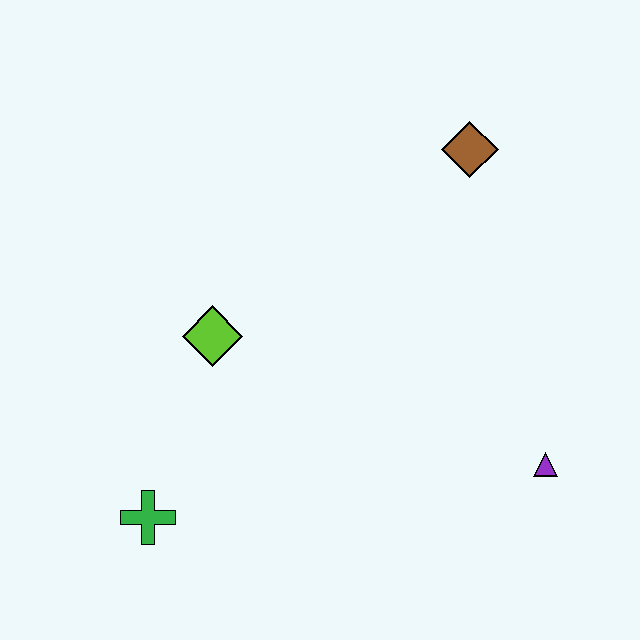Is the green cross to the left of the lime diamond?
Yes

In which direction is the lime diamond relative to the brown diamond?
The lime diamond is to the left of the brown diamond.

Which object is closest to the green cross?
The lime diamond is closest to the green cross.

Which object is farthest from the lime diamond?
The purple triangle is farthest from the lime diamond.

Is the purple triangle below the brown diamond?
Yes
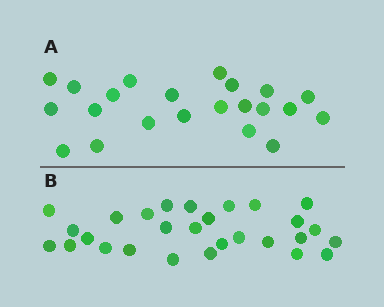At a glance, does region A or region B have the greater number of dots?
Region B (the bottom region) has more dots.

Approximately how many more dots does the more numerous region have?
Region B has about 6 more dots than region A.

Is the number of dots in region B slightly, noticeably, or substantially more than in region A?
Region B has noticeably more, but not dramatically so. The ratio is roughly 1.3 to 1.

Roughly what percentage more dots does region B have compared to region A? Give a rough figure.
About 25% more.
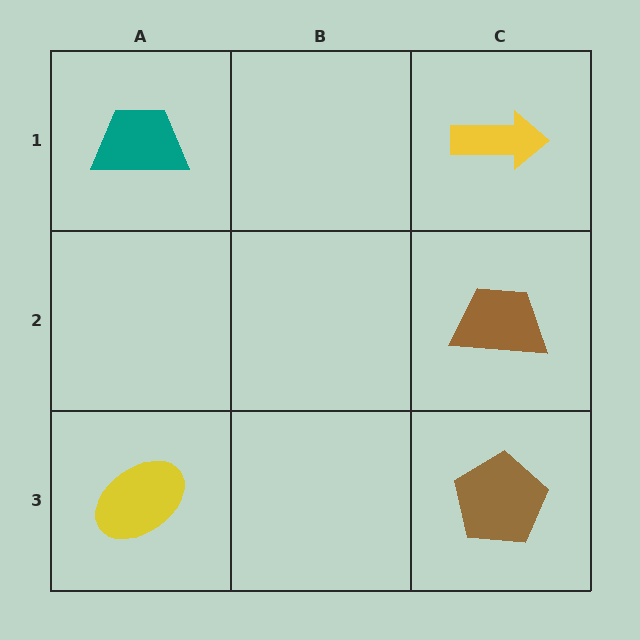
****************************************
> _Written instruction_
From the line containing "Roughly what percentage" down to the last line of the data, print every line exactly and nothing else. Pictures stay out of the copy.

> _Exercise output_
Roughly what percentage more dots does region B have compared to region A? Give a rough figure.
About 25% more.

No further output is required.